| Task goal |
From the entries below, reproduce exactly the line containing "How many objects", the line containing "Which objects stayed", and every line in between, with nothing added.

| Data lines |
——

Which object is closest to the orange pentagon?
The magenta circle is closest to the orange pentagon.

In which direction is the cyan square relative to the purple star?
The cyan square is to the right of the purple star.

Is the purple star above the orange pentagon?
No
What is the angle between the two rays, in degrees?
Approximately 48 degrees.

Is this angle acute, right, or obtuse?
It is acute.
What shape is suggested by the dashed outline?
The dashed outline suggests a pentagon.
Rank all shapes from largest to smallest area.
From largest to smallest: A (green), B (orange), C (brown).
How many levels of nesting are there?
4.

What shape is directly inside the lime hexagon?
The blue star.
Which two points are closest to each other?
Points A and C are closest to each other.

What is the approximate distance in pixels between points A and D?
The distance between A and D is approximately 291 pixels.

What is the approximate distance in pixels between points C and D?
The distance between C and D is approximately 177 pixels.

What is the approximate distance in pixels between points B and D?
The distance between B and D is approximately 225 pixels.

——

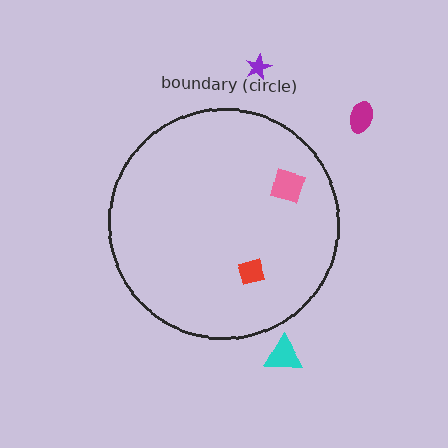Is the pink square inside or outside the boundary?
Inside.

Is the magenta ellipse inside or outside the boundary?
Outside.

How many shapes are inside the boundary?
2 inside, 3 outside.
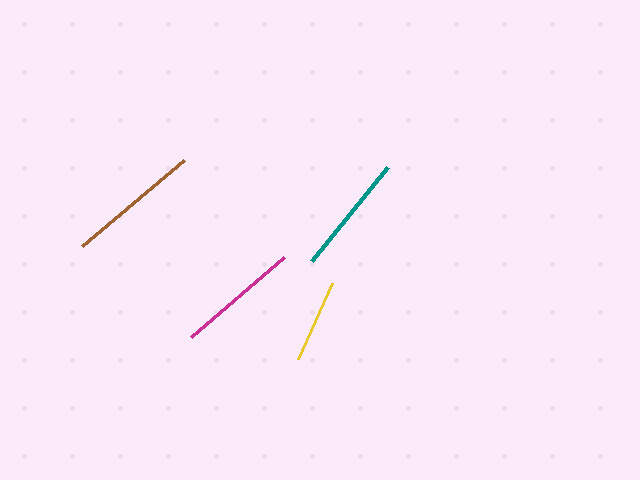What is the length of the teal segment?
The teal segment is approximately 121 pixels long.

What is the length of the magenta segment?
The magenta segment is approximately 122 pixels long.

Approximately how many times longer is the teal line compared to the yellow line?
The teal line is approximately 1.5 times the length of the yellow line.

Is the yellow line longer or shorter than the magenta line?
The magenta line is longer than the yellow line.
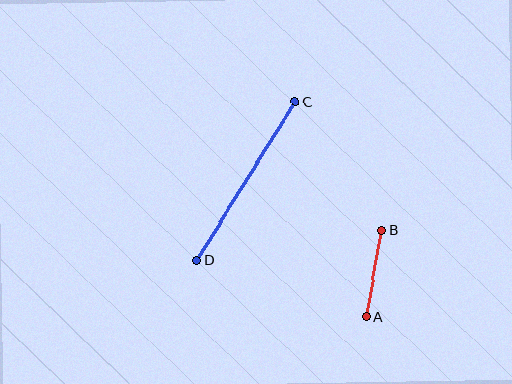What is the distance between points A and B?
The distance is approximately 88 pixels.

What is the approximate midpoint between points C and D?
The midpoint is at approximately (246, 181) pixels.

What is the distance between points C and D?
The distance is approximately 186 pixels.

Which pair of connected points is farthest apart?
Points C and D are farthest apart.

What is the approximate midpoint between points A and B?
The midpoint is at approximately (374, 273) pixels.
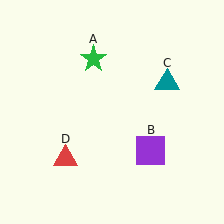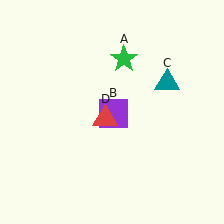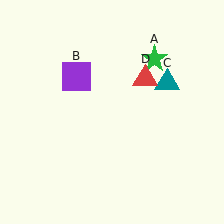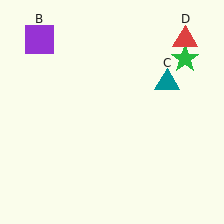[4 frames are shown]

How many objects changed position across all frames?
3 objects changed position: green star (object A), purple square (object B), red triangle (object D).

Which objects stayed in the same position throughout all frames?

——

| Exercise result |
How many objects changed position across all frames?
3 objects changed position: green star (object A), purple square (object B), red triangle (object D).

Which objects stayed in the same position throughout all frames?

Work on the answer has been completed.